Problem details: From the listing below, extract each entry exactly as written, minus the images.
-- BEGIN Data provided --
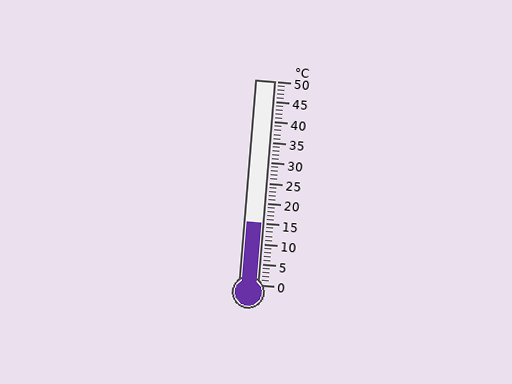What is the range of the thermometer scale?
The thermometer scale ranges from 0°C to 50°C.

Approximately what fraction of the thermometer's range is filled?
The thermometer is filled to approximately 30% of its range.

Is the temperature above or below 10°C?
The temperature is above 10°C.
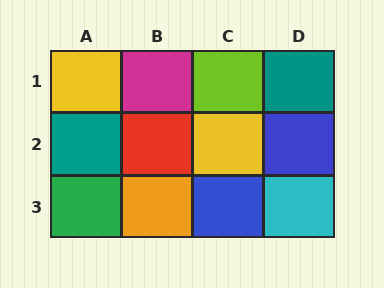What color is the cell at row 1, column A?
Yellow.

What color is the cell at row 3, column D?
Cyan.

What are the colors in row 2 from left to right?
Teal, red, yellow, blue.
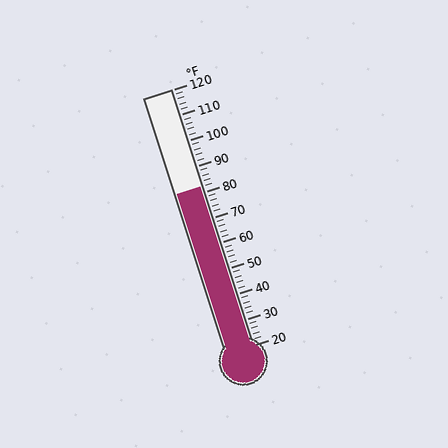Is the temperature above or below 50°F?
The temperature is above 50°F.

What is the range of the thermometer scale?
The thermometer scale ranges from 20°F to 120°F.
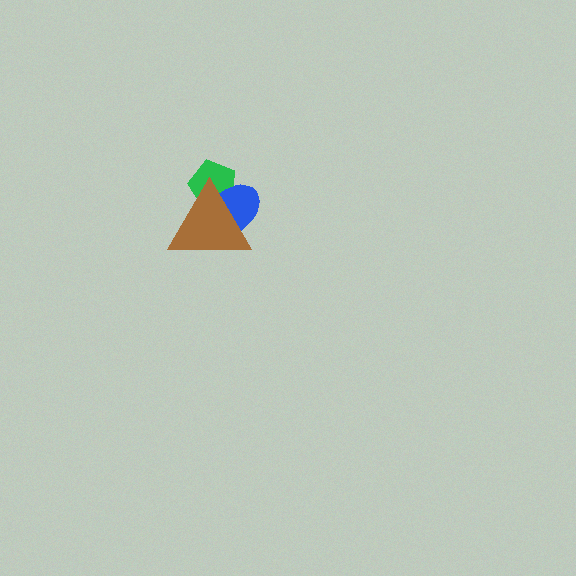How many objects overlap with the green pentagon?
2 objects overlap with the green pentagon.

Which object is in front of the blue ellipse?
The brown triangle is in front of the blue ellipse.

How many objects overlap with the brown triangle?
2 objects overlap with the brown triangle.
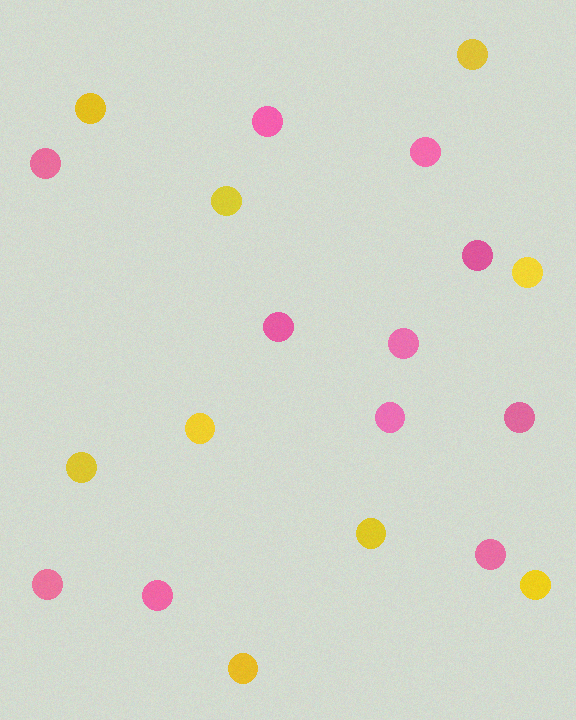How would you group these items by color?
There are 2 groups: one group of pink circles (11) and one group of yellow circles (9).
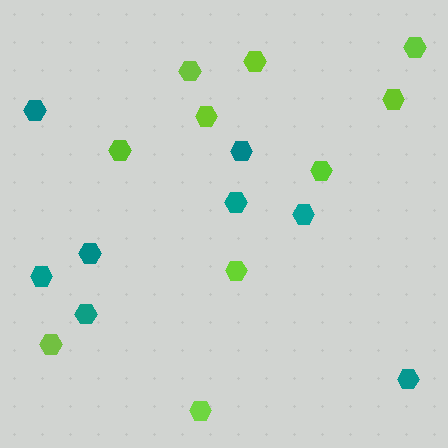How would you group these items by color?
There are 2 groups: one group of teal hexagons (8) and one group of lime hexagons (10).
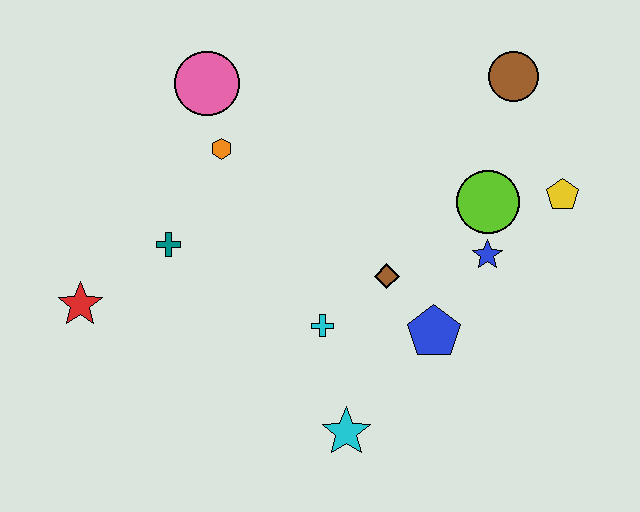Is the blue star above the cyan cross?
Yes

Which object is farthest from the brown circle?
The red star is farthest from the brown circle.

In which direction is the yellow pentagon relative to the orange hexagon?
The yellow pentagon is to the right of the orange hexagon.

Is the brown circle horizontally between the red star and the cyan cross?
-- END Data provided --
Solution for this exercise:
What is the range of the thermometer scale?
The thermometer scale ranges from 0°C to 50°C.

Approximately what fraction of the thermometer's range is filled?
The thermometer is filled to approximately 30% of its range.

Is the temperature above or below 10°C?
The temperature is above 10°C.
What color is the cell at row 1, column A?
Yellow.

What color is the cell at row 3, column D?
Cyan.

What are the colors in row 2 from left to right?
Teal, red, yellow, blue.
Is the temperature above or below 50°F?
The temperature is above 50°F.

What is the range of the thermometer scale?
The thermometer scale ranges from 20°F to 120°F.
How many objects overlap with the green pentagon?
2 objects overlap with the green pentagon.

Which object is in front of the blue ellipse?
The brown triangle is in front of the blue ellipse.

How many objects overlap with the brown triangle?
2 objects overlap with the brown triangle.
How would you group these items by color?
There are 2 groups: one group of pink circles (11) and one group of yellow circles (9).
How would you group these items by color?
There are 2 groups: one group of teal hexagons (8) and one group of lime hexagons (10).
Is the blue star above the cyan cross?
Yes

Which object is farthest from the brown circle?
The red star is farthest from the brown circle.

In which direction is the yellow pentagon relative to the orange hexagon?
The yellow pentagon is to the right of the orange hexagon.

Is the brown circle horizontally between the red star and the cyan cross?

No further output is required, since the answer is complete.